INSTRUCTIONS FOR THE TASK —
Leave out the images; return the rest of the data exactly.

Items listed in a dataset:

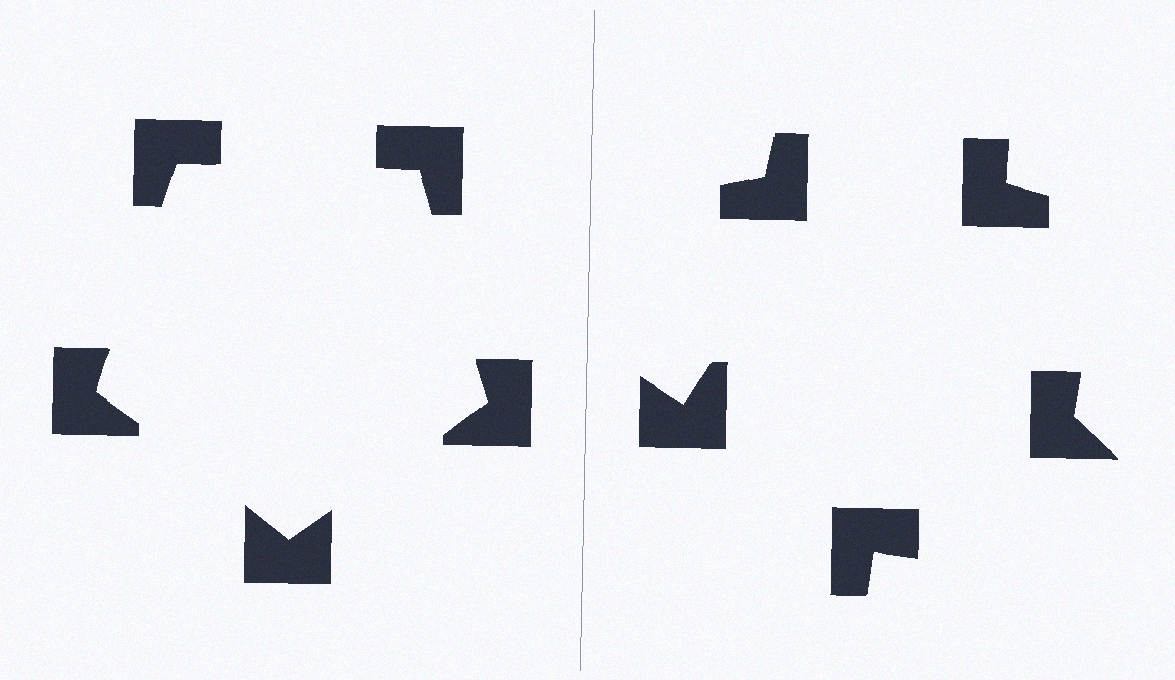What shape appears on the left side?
An illusory pentagon.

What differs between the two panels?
The notched squares are positioned identically on both sides; only the wedge orientations differ. On the left they align to a pentagon; on the right they are misaligned.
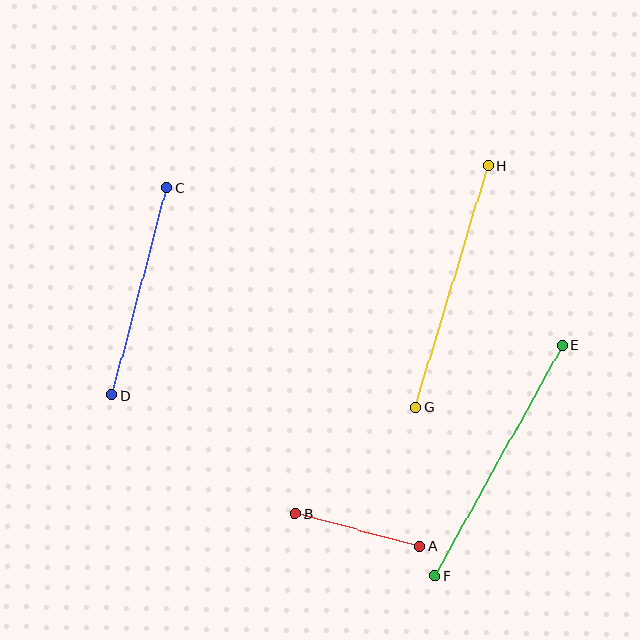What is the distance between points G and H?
The distance is approximately 252 pixels.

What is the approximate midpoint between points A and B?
The midpoint is at approximately (358, 530) pixels.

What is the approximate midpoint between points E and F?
The midpoint is at approximately (498, 460) pixels.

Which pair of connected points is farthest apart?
Points E and F are farthest apart.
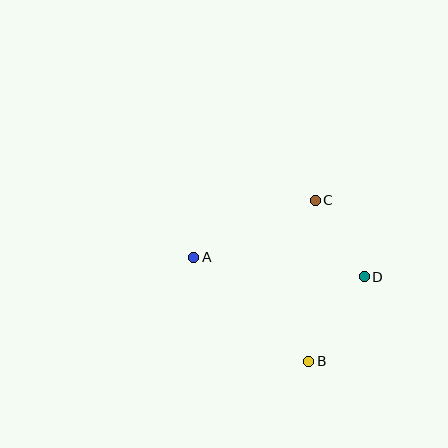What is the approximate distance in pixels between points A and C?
The distance between A and C is approximately 135 pixels.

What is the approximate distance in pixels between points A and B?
The distance between A and B is approximately 155 pixels.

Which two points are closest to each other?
Points C and D are closest to each other.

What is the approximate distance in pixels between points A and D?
The distance between A and D is approximately 172 pixels.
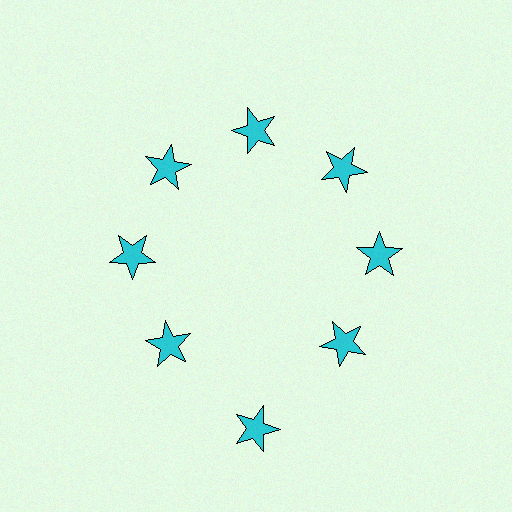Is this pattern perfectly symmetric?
No. The 8 cyan stars are arranged in a ring, but one element near the 6 o'clock position is pushed outward from the center, breaking the 8-fold rotational symmetry.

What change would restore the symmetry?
The symmetry would be restored by moving it inward, back onto the ring so that all 8 stars sit at equal angles and equal distance from the center.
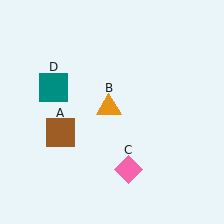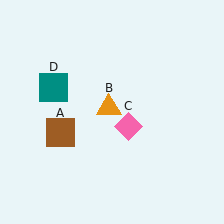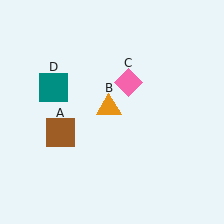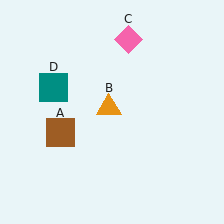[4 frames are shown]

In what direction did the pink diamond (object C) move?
The pink diamond (object C) moved up.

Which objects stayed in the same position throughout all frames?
Brown square (object A) and orange triangle (object B) and teal square (object D) remained stationary.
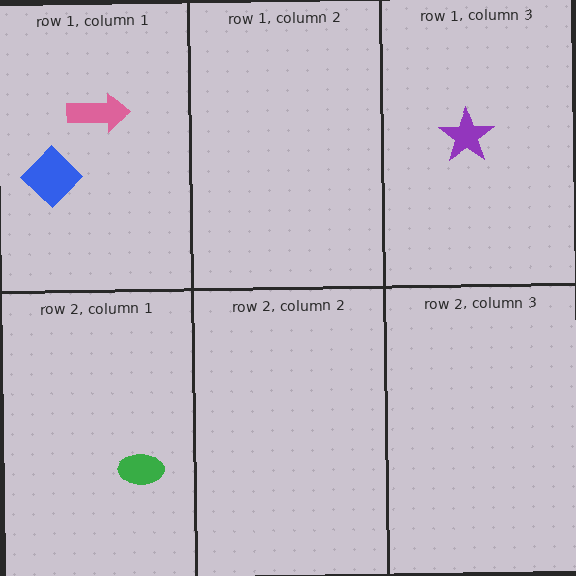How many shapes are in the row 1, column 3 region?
1.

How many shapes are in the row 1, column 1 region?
2.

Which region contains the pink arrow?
The row 1, column 1 region.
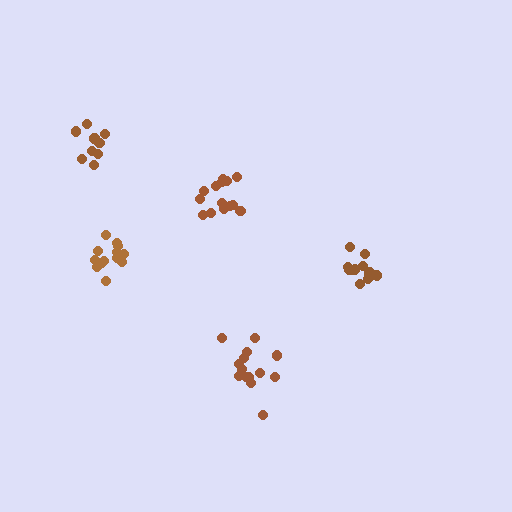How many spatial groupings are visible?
There are 5 spatial groupings.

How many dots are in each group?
Group 1: 14 dots, Group 2: 13 dots, Group 3: 13 dots, Group 4: 14 dots, Group 5: 9 dots (63 total).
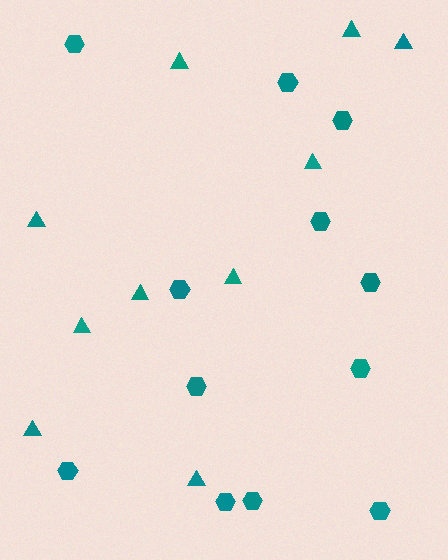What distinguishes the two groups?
There are 2 groups: one group of hexagons (12) and one group of triangles (10).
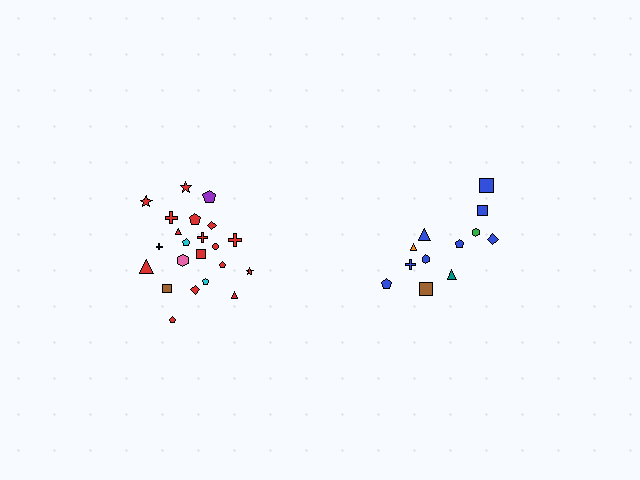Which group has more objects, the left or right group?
The left group.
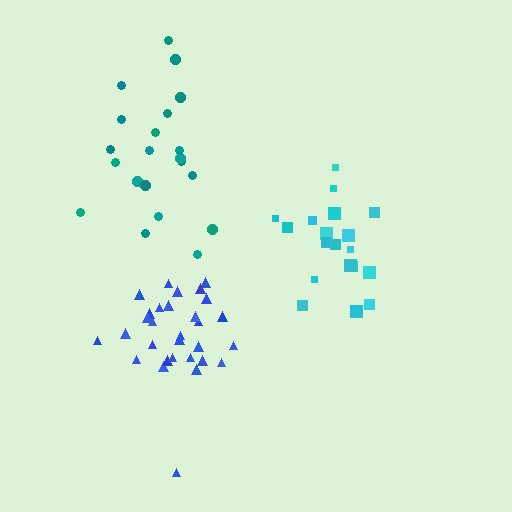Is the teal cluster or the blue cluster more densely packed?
Blue.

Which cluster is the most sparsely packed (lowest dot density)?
Teal.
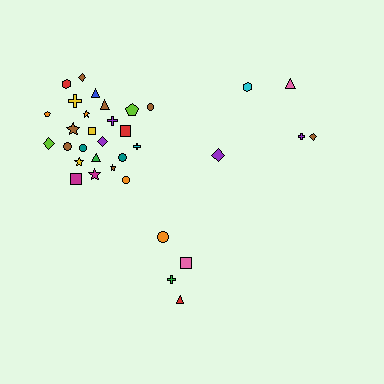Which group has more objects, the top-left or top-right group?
The top-left group.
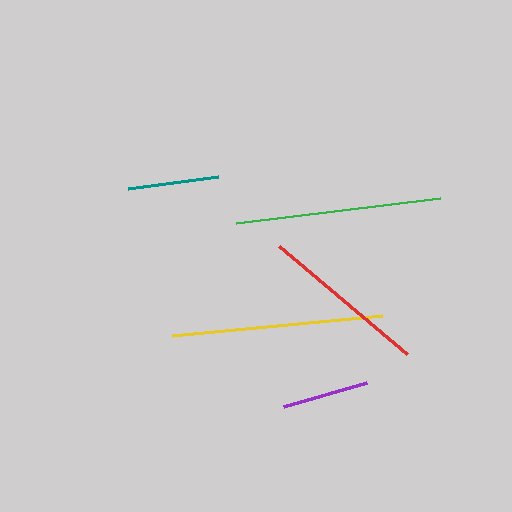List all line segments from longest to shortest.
From longest to shortest: yellow and green (about equal), red, teal and purple (about equal).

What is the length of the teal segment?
The teal segment is approximately 92 pixels long.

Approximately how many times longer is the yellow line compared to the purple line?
The yellow line is approximately 2.4 times the length of the purple line.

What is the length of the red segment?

ANSWER FOR THIS EXERCISE —
What shape appears on the left side?
An illusory pentagon.

What differs between the two panels?
The notched squares are positioned identically on both sides; only the wedge orientations differ. On the left they align to a pentagon; on the right they are misaligned.
What is the distance between points G and H?
The distance is approximately 252 pixels.

What is the approximate midpoint between points A and B?
The midpoint is at approximately (358, 530) pixels.

What is the approximate midpoint between points E and F?
The midpoint is at approximately (498, 460) pixels.

Which pair of connected points is farthest apart?
Points E and F are farthest apart.
What is the approximate distance in pixels between points A and C?
The distance between A and C is approximately 135 pixels.

What is the approximate distance in pixels between points A and B?
The distance between A and B is approximately 155 pixels.

Which two points are closest to each other?
Points C and D are closest to each other.

What is the approximate distance in pixels between points A and D?
The distance between A and D is approximately 172 pixels.
Is this pattern perfectly symmetric?
No. The 8 cyan stars are arranged in a ring, but one element near the 6 o'clock position is pushed outward from the center, breaking the 8-fold rotational symmetry.

What change would restore the symmetry?
The symmetry would be restored by moving it inward, back onto the ring so that all 8 stars sit at equal angles and equal distance from the center.
[4 frames are shown]

In what direction did the pink diamond (object C) move?
The pink diamond (object C) moved up.

Which objects stayed in the same position throughout all frames?
Brown square (object A) and orange triangle (object B) and teal square (object D) remained stationary.
How many shapes are in the row 1, column 3 region?
1.

How many shapes are in the row 1, column 1 region?
2.

Which region contains the pink arrow?
The row 1, column 1 region.
How many spatial groupings are visible?
There are 5 spatial groupings.

How many dots are in each group?
Group 1: 14 dots, Group 2: 13 dots, Group 3: 13 dots, Group 4: 14 dots, Group 5: 9 dots (63 total).
What distinguishes the two groups?
There are 2 groups: one group of hexagons (12) and one group of triangles (10).
Which group has more objects, the left or right group?
The left group.
Is the teal cluster or the blue cluster more densely packed?
Blue.

Which cluster is the most sparsely packed (lowest dot density)?
Teal.
Which group has more objects, the top-left or top-right group?
The top-left group.
List all line segments from longest to shortest.
From longest to shortest: yellow and green (about equal), red, teal and purple (about equal).

What is the length of the teal segment?
The teal segment is approximately 92 pixels long.

Approximately how many times longer is the yellow line compared to the purple line?
The yellow line is approximately 2.4 times the length of the purple line.

What is the length of the red segment?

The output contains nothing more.